• Stored data:

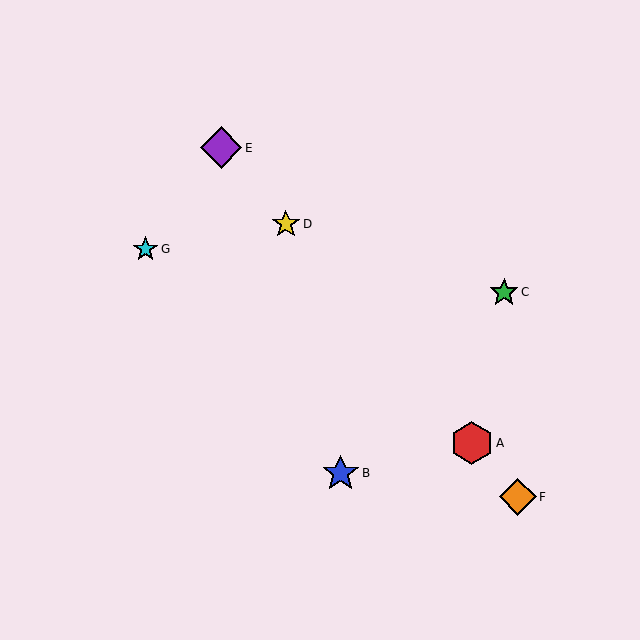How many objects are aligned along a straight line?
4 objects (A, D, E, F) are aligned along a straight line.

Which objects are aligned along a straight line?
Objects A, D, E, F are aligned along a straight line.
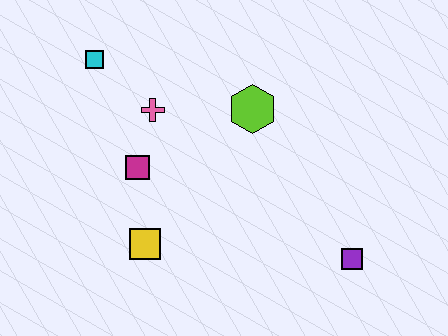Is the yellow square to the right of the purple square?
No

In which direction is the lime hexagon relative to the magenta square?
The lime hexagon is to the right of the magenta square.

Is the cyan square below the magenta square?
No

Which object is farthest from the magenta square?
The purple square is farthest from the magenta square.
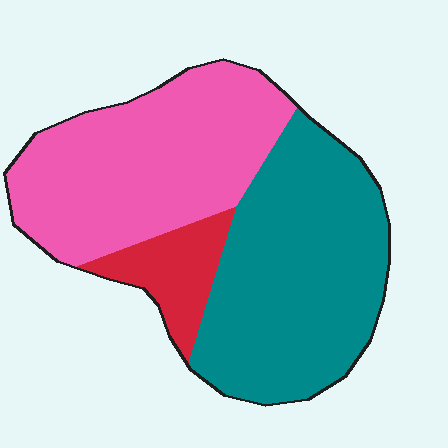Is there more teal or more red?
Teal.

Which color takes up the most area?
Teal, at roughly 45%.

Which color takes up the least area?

--

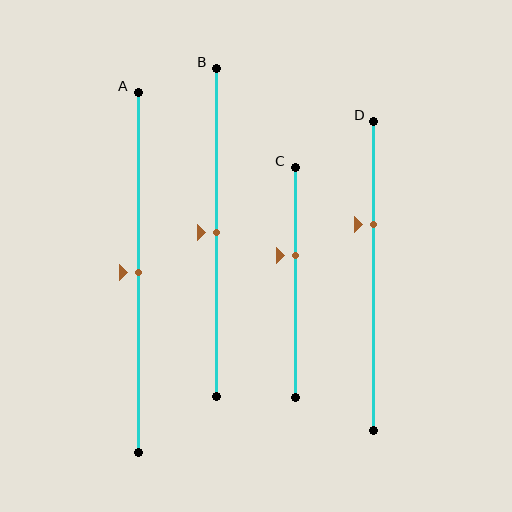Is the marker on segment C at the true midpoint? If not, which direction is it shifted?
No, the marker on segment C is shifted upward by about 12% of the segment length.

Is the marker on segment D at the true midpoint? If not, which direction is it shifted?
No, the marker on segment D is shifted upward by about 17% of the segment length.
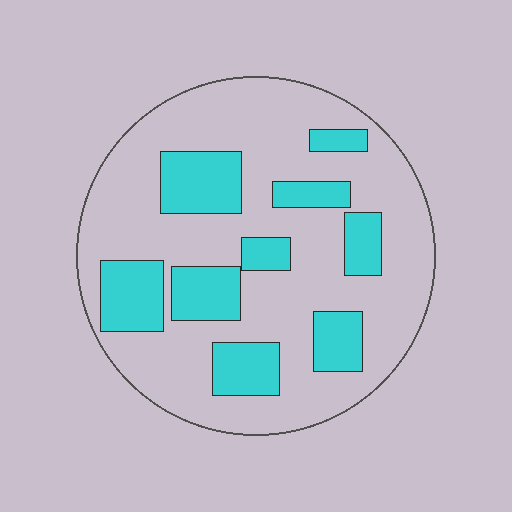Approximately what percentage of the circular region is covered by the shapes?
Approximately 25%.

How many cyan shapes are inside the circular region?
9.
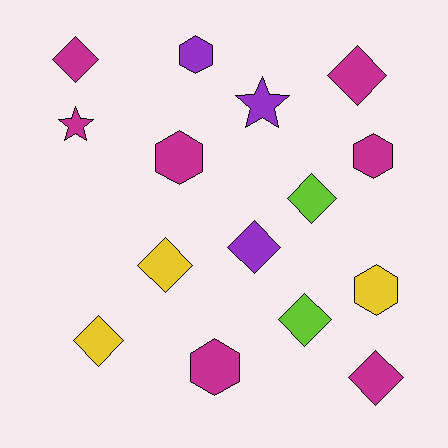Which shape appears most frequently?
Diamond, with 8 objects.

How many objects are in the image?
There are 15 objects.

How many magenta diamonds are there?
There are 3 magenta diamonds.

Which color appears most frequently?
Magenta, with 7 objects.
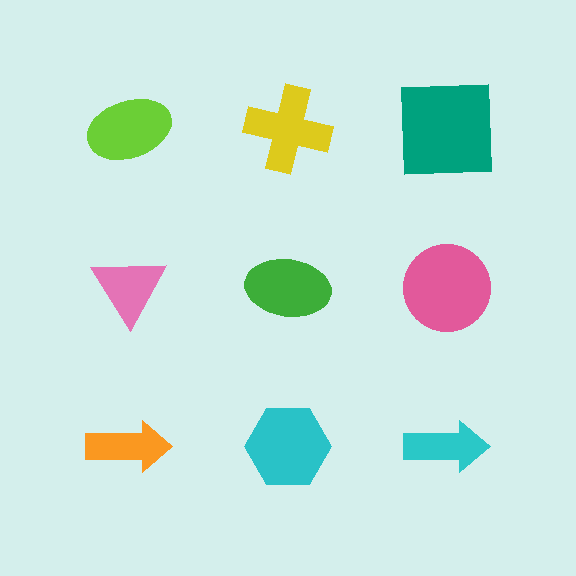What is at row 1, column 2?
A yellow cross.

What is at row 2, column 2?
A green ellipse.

• Written instruction: Leave the pictures out and copy exactly the lines from the one with "Which objects are" through the one with "Which color takes up the least area?", nothing more.

• Correct result:
Which objects are aligned along a straight line?
Objects A, D, E, F are aligned along a straight line.
Is the yellow square to the right of the purple square?
No

In which direction is the lime hexagon relative to the magenta square?
The lime hexagon is to the right of the magenta square.

Is the cyan square below the magenta square?
No

Which object is farthest from the magenta square?
The purple square is farthest from the magenta square.
Is there more teal or more red?
Teal.

Which color takes up the most area?
Teal, at roughly 45%.

Which color takes up the least area?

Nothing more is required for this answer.